▸ **REQUEST**
Retype exactly and only the lines from the one that contains "What colors correspond to each cluster?" through the final line of the data; pictures are left out.

▸ **INFORMATION GIVEN**

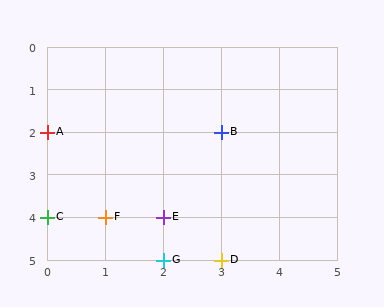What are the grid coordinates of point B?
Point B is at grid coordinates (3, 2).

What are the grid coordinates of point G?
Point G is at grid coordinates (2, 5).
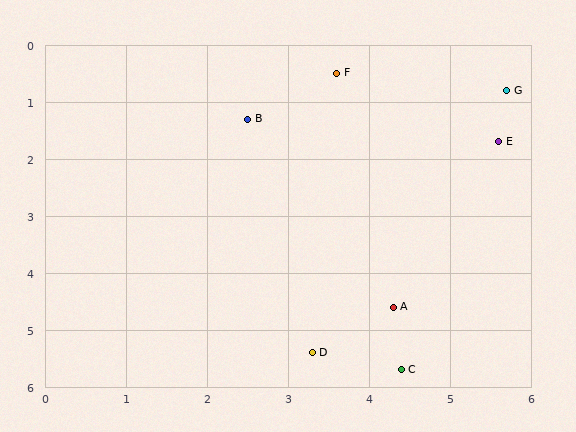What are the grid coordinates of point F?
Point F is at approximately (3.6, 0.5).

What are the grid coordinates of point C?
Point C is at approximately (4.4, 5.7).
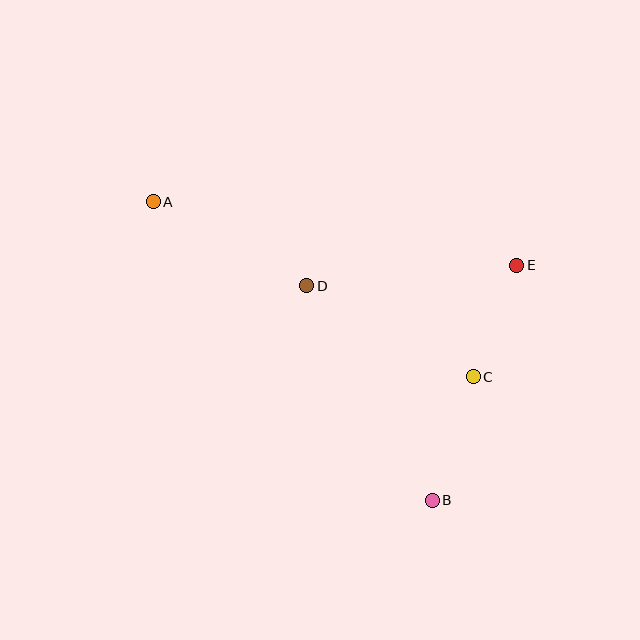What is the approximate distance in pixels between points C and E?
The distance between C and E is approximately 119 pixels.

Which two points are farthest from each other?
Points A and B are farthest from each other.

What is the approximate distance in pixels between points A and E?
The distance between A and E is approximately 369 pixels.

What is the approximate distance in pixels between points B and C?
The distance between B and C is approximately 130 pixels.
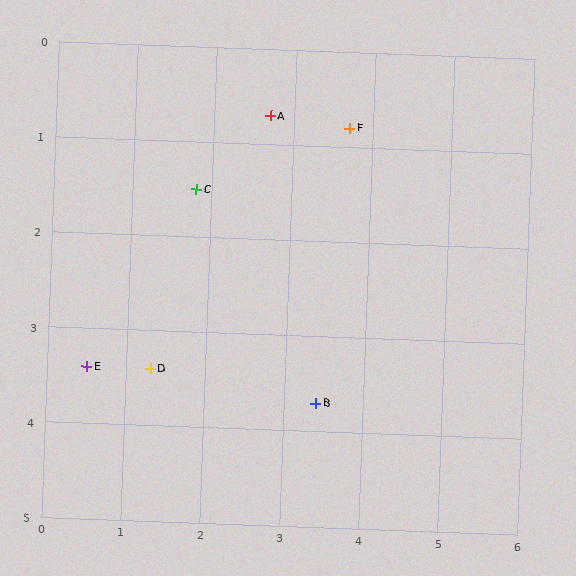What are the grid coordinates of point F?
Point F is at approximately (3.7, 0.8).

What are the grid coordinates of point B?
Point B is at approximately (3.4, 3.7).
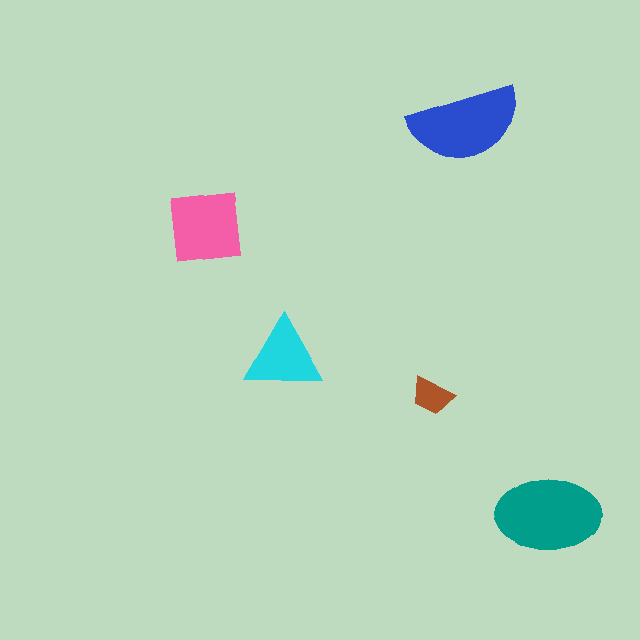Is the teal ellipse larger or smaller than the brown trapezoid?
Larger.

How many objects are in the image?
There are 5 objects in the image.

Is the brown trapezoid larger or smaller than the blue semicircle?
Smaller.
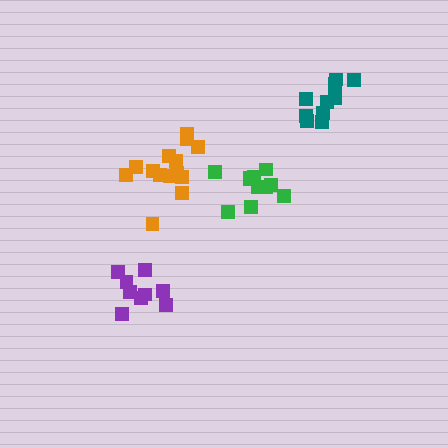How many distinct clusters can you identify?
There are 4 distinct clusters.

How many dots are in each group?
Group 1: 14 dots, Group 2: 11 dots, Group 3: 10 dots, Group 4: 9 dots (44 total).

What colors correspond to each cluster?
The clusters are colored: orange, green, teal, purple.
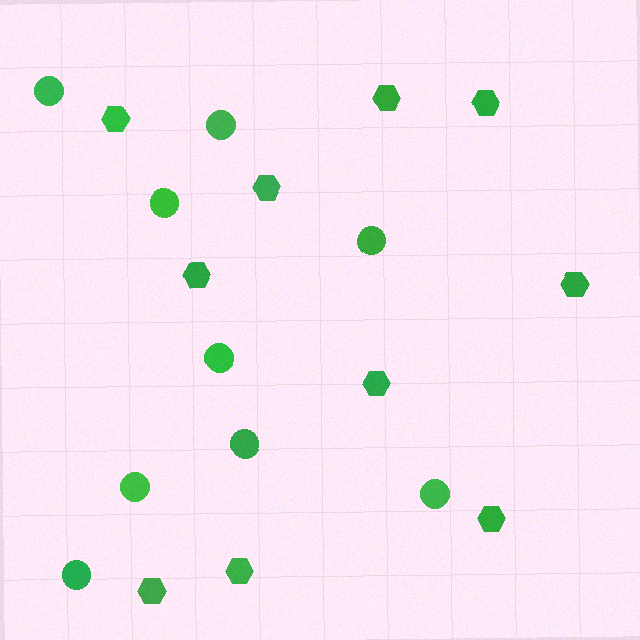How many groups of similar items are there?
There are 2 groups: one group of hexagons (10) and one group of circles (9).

▸ **SOLVED EXERCISE**
What colors correspond to each cluster?
The clusters are colored: orange, green, teal, purple.
How many groups of similar items are there?
There are 2 groups: one group of hexagons (10) and one group of circles (9).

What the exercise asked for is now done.